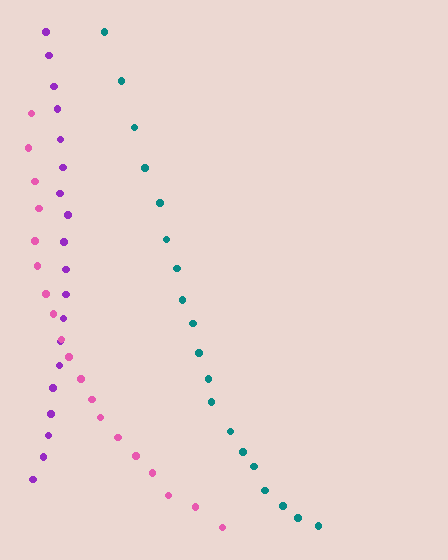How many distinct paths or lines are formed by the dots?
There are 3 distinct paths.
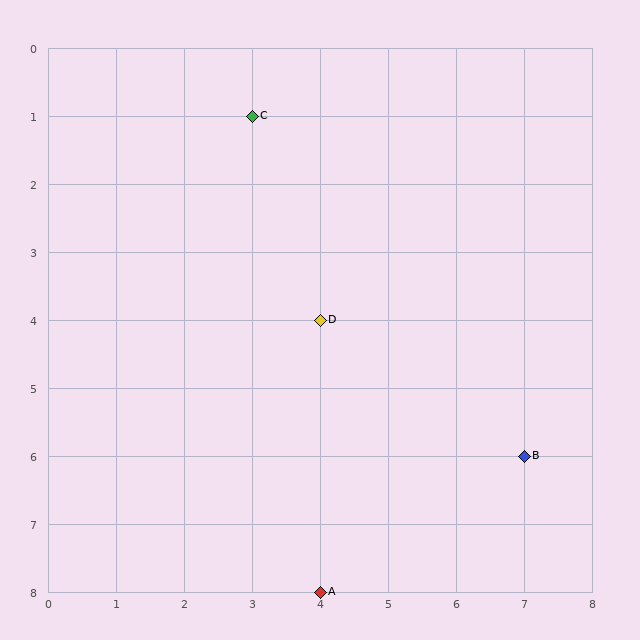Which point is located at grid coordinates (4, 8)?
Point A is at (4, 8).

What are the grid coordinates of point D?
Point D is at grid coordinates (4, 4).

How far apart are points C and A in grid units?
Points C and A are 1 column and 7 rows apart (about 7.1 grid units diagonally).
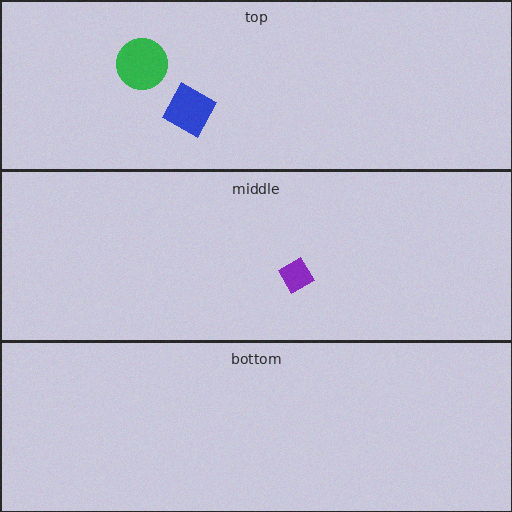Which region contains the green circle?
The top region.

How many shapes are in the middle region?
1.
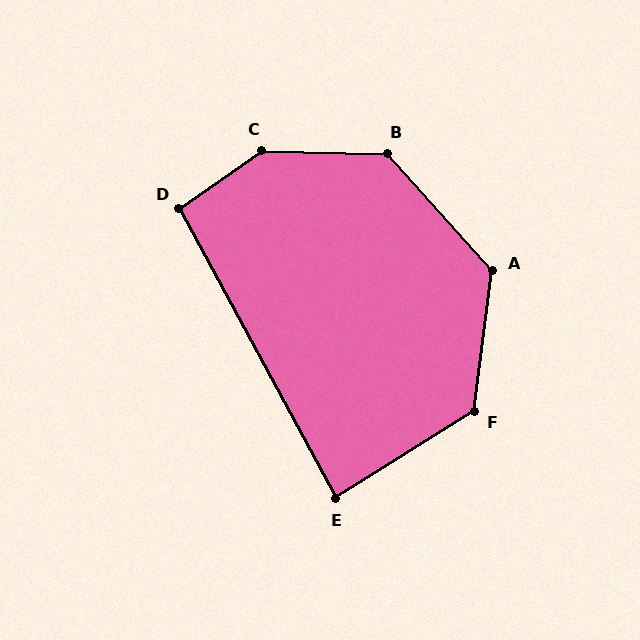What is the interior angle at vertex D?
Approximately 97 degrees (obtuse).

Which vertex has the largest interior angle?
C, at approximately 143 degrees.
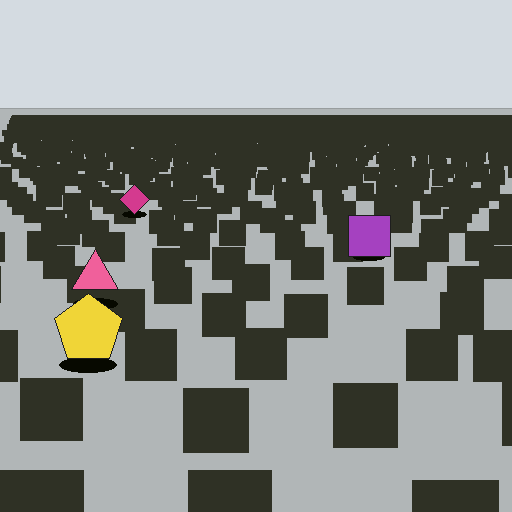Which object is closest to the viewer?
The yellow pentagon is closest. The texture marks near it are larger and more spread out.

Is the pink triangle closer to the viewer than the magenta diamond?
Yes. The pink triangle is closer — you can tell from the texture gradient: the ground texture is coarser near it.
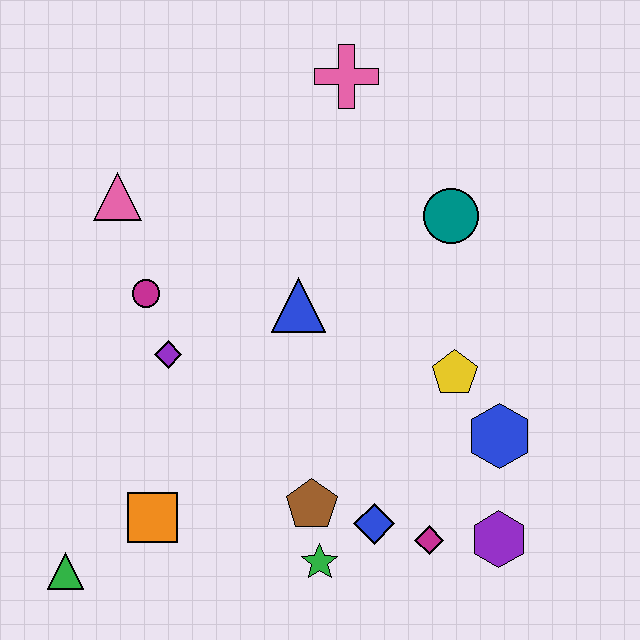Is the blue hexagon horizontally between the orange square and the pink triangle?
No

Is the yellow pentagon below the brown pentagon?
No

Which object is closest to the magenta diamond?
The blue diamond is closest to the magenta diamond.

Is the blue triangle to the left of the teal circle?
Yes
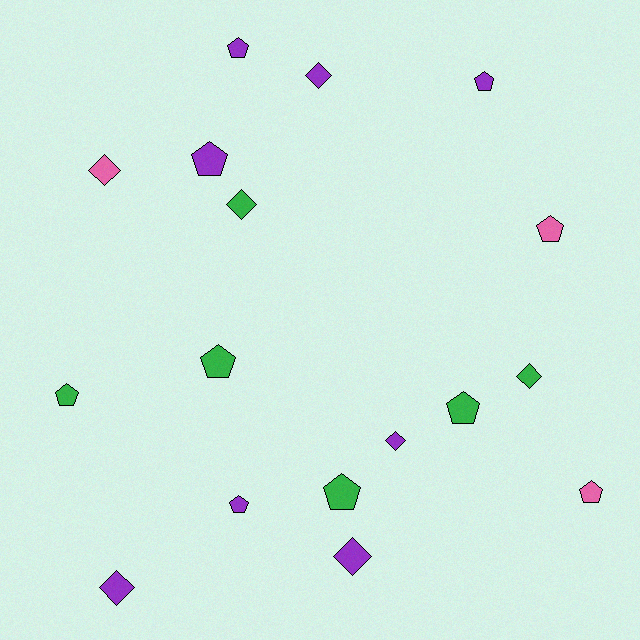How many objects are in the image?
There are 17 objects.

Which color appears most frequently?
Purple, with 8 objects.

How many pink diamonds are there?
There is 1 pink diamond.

Written exercise. Omit the pictures and please write out exactly the lines between the one containing "Which region contains the green circle?" and the last line of the entries, both included.

Result below.
Which region contains the green circle?
The top region.

How many shapes are in the middle region?
1.
What is the interior angle at vertex D?
Approximately 97 degrees (obtuse).

Which vertex has the largest interior angle?
C, at approximately 143 degrees.
Which object is closest to the viewer?
The yellow pentagon is closest. The texture marks near it are larger and more spread out.

Is the pink triangle closer to the viewer than the magenta diamond?
Yes. The pink triangle is closer — you can tell from the texture gradient: the ground texture is coarser near it.
Is the blue hexagon horizontally between the orange square and the pink triangle?
No

Is the yellow pentagon below the brown pentagon?
No

Which object is closest to the magenta diamond?
The blue diamond is closest to the magenta diamond.

Is the blue triangle to the left of the teal circle?
Yes
How many objects are in the image?
There are 17 objects.

Which color appears most frequently?
Purple, with 8 objects.

How many pink diamonds are there?
There is 1 pink diamond.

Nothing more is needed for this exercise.